■ EXERCISE DATA ■
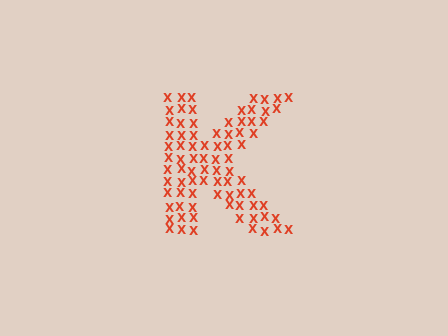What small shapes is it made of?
It is made of small letter X's.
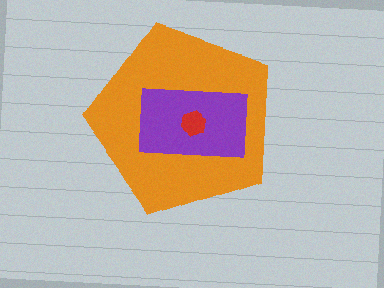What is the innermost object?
The red hexagon.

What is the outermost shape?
The orange pentagon.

■ PROBLEM DESCRIPTION ■
Every line from the one containing "What is the innermost object?" through the last line of the data is to be retyped exactly, with nothing added and no pictures included.

■ COMPLETE RESPONSE ■
What is the innermost object?
The red hexagon.

What is the outermost shape?
The orange pentagon.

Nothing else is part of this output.